Find the line containing "Which object is the smallest?", then print it and each following line through the end of the records, exactly and with nothing added; leave out any pictures.

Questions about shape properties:
□ □ □

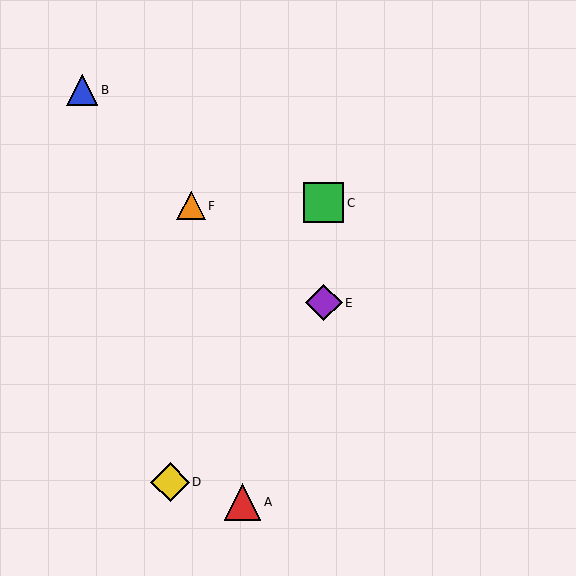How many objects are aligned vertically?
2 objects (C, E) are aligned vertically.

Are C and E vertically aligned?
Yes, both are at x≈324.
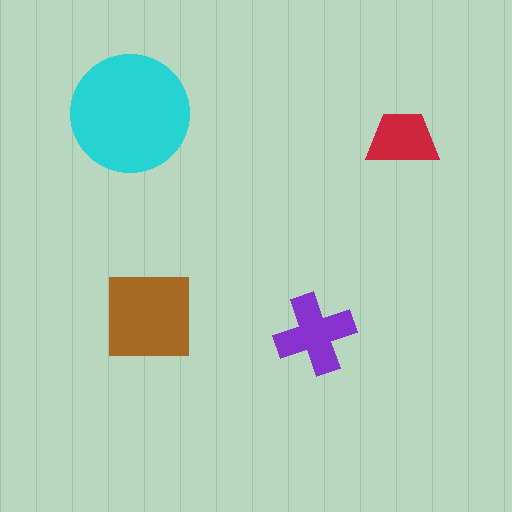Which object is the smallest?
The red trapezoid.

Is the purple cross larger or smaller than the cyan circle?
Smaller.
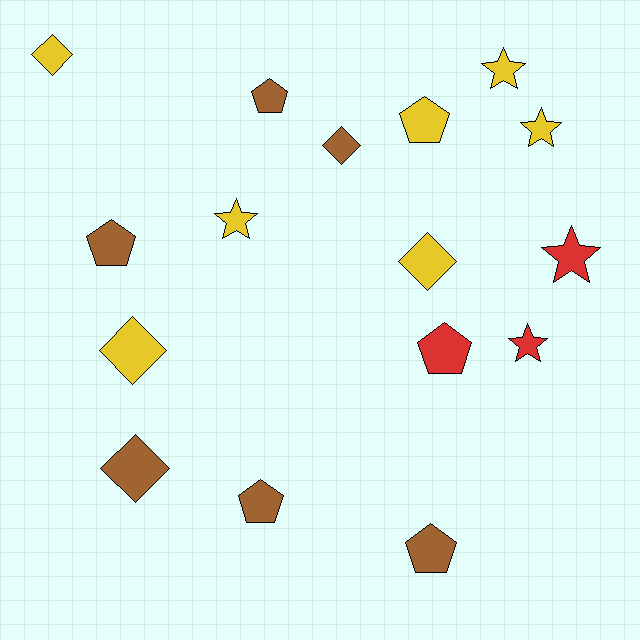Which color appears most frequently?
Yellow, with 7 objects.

□ □ □

_Solution for this task_
Which object is the smallest?
The red trapezoid.

Is the purple cross larger or smaller than the cyan circle?
Smaller.
Which color appears most frequently?
Yellow, with 7 objects.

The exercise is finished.